WHAT YOU HAVE TO DO
Using the listing below, give again exactly the lines from the line with "What colors correspond to each cluster?" to the line with "Which is larger, the", inclusive, without the pictures.

INFORMATION SHOWN
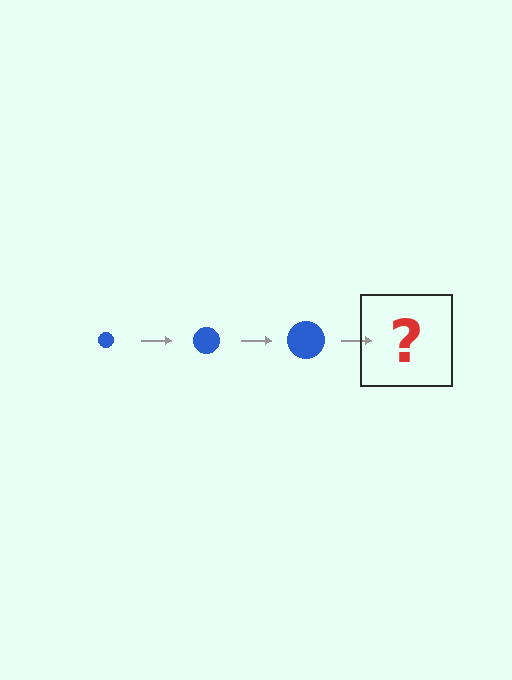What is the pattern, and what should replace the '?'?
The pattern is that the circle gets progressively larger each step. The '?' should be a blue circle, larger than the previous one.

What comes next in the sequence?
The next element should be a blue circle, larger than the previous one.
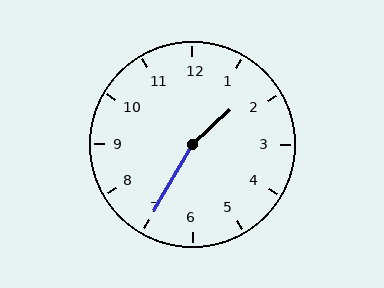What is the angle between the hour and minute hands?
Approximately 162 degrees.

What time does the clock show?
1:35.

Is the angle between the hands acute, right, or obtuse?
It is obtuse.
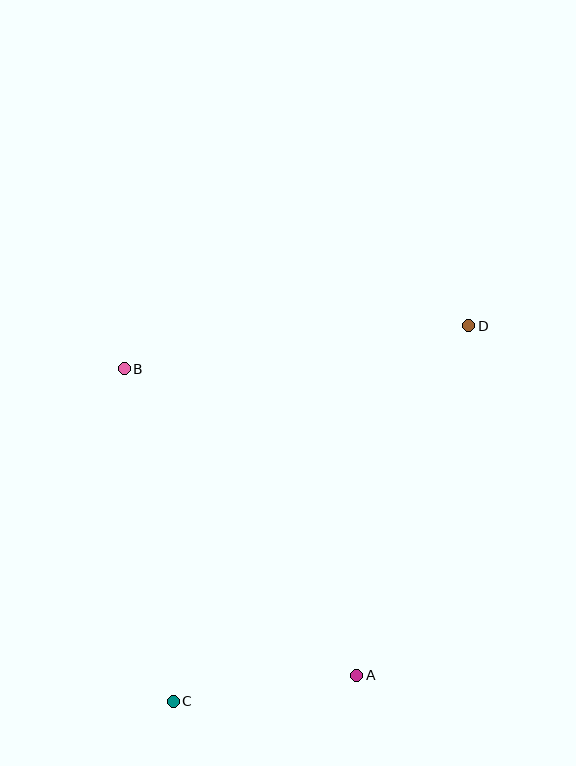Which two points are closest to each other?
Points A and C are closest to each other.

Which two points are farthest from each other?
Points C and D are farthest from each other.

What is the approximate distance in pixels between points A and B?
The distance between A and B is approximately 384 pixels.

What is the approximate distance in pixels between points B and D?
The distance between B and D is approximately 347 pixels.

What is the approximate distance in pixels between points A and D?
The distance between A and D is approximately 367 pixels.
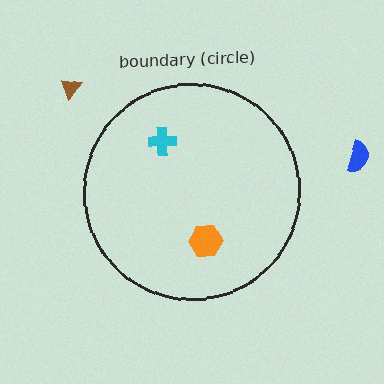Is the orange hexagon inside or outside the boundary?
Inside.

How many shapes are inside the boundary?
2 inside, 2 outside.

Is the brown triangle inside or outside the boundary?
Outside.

* * *

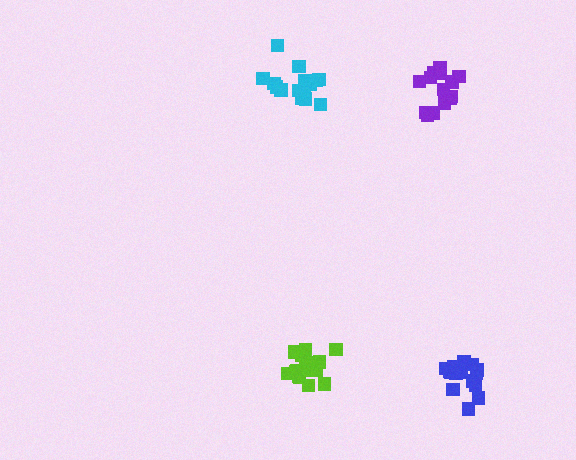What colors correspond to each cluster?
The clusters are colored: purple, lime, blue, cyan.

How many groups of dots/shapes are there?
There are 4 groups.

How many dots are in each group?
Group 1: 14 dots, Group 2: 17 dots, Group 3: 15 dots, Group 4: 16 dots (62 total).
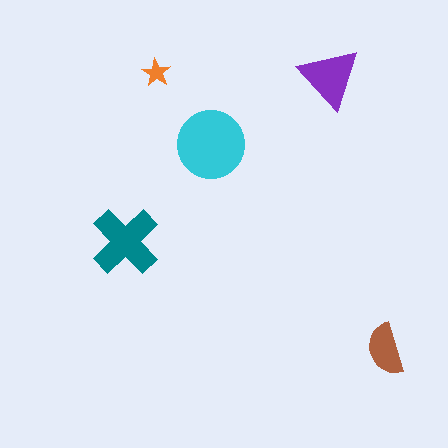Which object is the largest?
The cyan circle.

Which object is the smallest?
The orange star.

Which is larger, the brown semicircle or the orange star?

==

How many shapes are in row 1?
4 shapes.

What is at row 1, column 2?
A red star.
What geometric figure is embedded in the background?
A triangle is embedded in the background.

EXERCISE SOLUTION
What colors correspond to each cluster?
The clusters are colored: purple, lime, blue, cyan.

How many groups of dots/shapes are there?
There are 4 groups.

How many dots are in each group?
Group 1: 14 dots, Group 2: 17 dots, Group 3: 15 dots, Group 4: 16 dots (62 total).
Which object is the largest?
The cyan circle.

Which object is the smallest?
The orange star.

Which is larger, the brown semicircle or the orange star?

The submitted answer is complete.